======== Task input ========

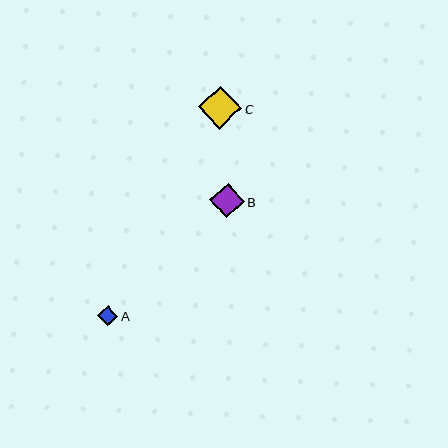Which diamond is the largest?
Diamond C is the largest with a size of approximately 43 pixels.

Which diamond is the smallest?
Diamond A is the smallest with a size of approximately 21 pixels.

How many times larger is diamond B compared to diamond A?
Diamond B is approximately 1.7 times the size of diamond A.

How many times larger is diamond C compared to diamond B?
Diamond C is approximately 1.2 times the size of diamond B.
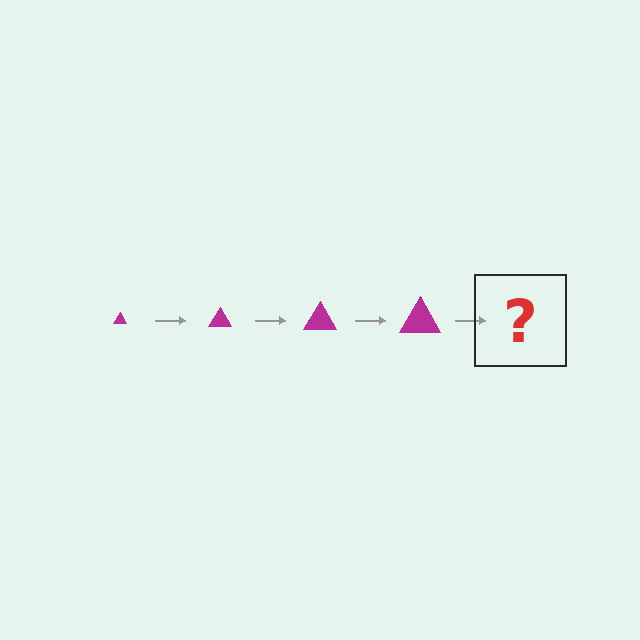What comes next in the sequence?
The next element should be a magenta triangle, larger than the previous one.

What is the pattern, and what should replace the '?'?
The pattern is that the triangle gets progressively larger each step. The '?' should be a magenta triangle, larger than the previous one.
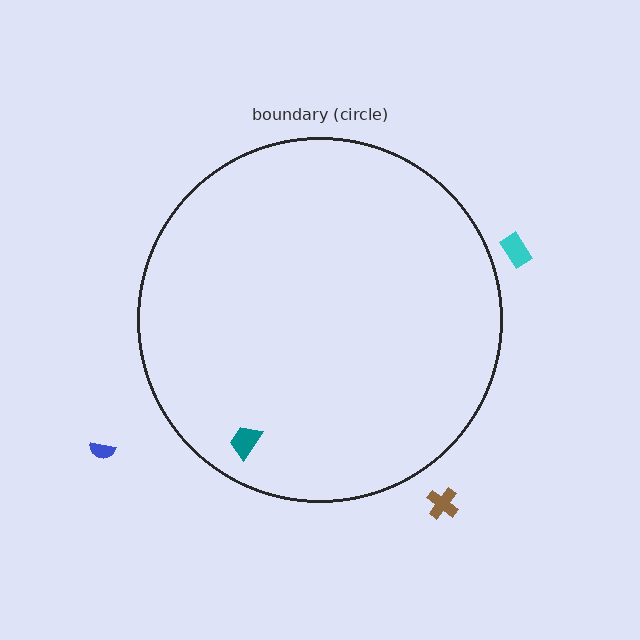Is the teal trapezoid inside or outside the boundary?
Inside.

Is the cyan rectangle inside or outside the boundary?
Outside.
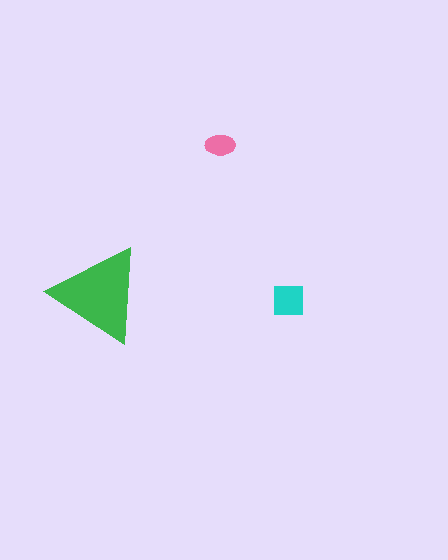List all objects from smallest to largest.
The pink ellipse, the cyan square, the green triangle.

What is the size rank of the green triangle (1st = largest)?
1st.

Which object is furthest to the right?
The cyan square is rightmost.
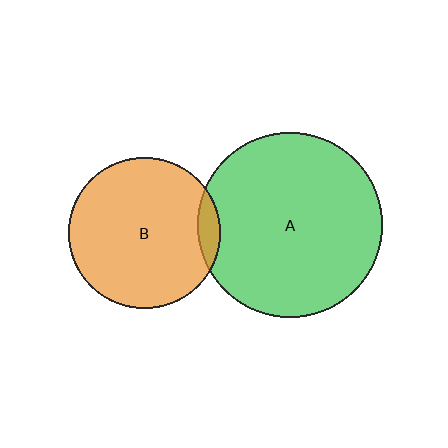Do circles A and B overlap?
Yes.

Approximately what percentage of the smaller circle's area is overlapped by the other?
Approximately 5%.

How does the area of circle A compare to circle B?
Approximately 1.5 times.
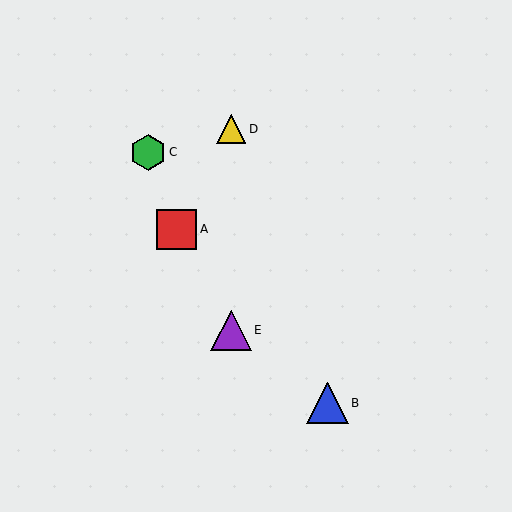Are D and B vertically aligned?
No, D is at x≈231 and B is at x≈328.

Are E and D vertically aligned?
Yes, both are at x≈231.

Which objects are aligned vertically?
Objects D, E are aligned vertically.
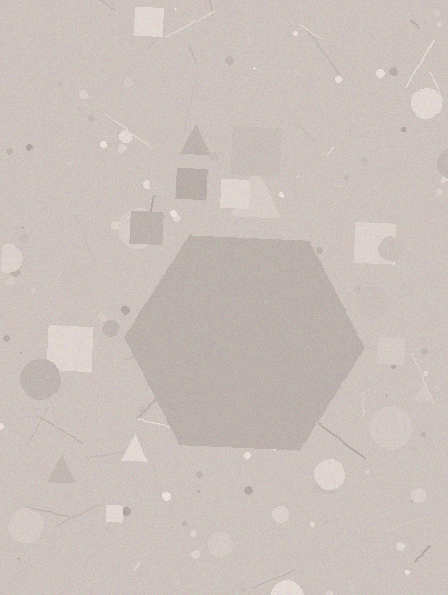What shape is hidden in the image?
A hexagon is hidden in the image.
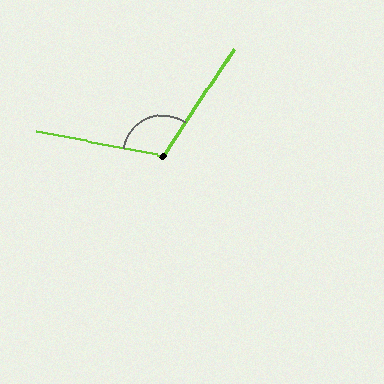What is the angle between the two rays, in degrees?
Approximately 113 degrees.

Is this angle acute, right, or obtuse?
It is obtuse.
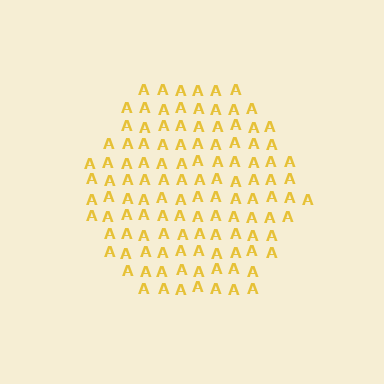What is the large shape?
The large shape is a hexagon.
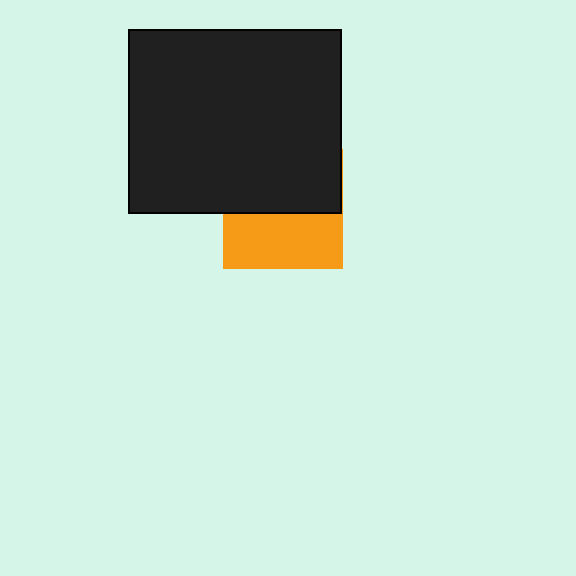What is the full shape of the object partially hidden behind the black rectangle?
The partially hidden object is an orange square.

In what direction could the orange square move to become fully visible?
The orange square could move down. That would shift it out from behind the black rectangle entirely.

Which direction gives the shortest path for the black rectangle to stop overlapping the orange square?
Moving up gives the shortest separation.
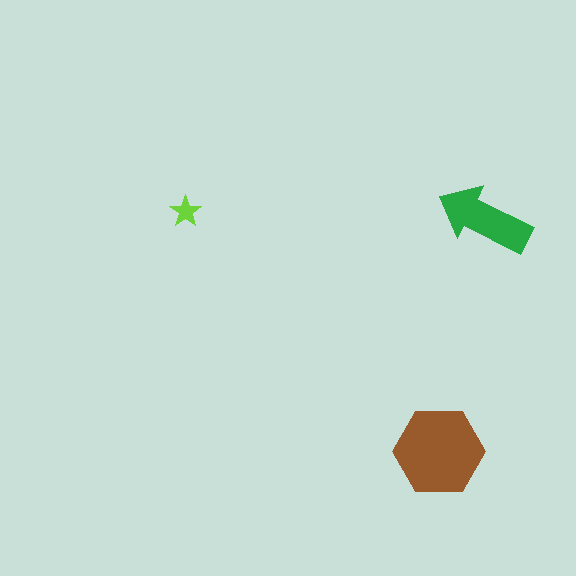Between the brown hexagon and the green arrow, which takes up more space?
The brown hexagon.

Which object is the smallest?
The lime star.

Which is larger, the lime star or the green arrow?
The green arrow.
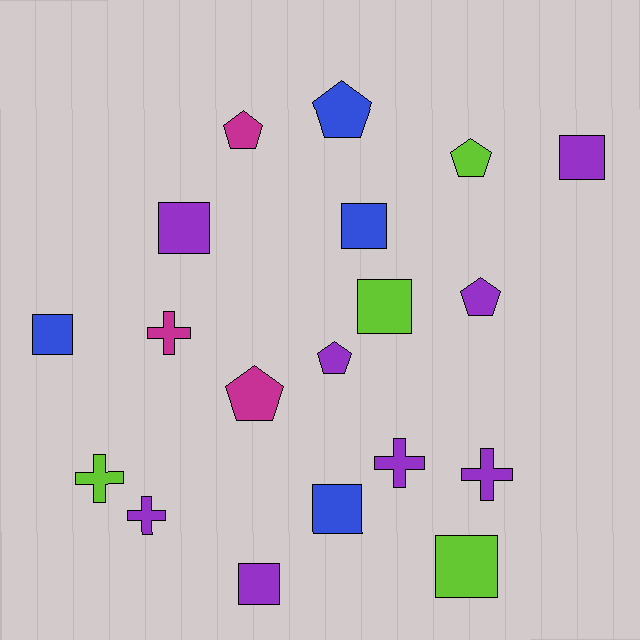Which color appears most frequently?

========

Set down the complete material exactly, but do not include the images.

Task response:
Which diamond is the largest?
Diamond C is the largest with a size of approximately 43 pixels.

Which diamond is the smallest?
Diamond A is the smallest with a size of approximately 21 pixels.

How many times larger is diamond B compared to diamond A?
Diamond B is approximately 1.7 times the size of diamond A.

How many times larger is diamond C compared to diamond B?
Diamond C is approximately 1.2 times the size of diamond B.
What comes next in the sequence?
The next element should be a magenta triangle, larger than the previous one.

What is the pattern, and what should replace the '?'?
The pattern is that the triangle gets progressively larger each step. The '?' should be a magenta triangle, larger than the previous one.
Is the teal trapezoid inside or outside the boundary?
Inside.

Is the cyan rectangle inside or outside the boundary?
Outside.
List all objects from smallest to largest.
The pink ellipse, the cyan square, the green triangle.

What is the size rank of the green triangle (1st = largest)?
1st.

Which object is furthest to the right?
The cyan square is rightmost.
Do circles A and B overlap?
Yes.

Approximately what percentage of the smaller circle's area is overlapped by the other?
Approximately 5%.

How does the area of circle A compare to circle B?
Approximately 1.5 times.
Are D and B vertically aligned?
No, D is at x≈231 and B is at x≈328.

Are E and D vertically aligned?
Yes, both are at x≈231.

Which objects are aligned vertically?
Objects D, E are aligned vertically.
What shape is hidden in the image?
A hexagon is hidden in the image.
What is the angle between the two rays, in degrees?
Approximately 113 degrees.

Is this angle acute, right, or obtuse?
It is obtuse.
What is the large shape?
The large shape is a hexagon.
What is the full shape of the object partially hidden behind the black rectangle?
The partially hidden object is an orange square.

In what direction could the orange square move to become fully visible?
The orange square could move down. That would shift it out from behind the black rectangle entirely.

Which direction gives the shortest path for the black rectangle to stop overlapping the orange square?
Moving up gives the shortest separation.
Between the brown hexagon and the green arrow, which takes up more space?
The brown hexagon.

Which object is the smallest?
The lime star.

Which is larger, the lime star or the green arrow?
The green arrow.
Which color appears most frequently?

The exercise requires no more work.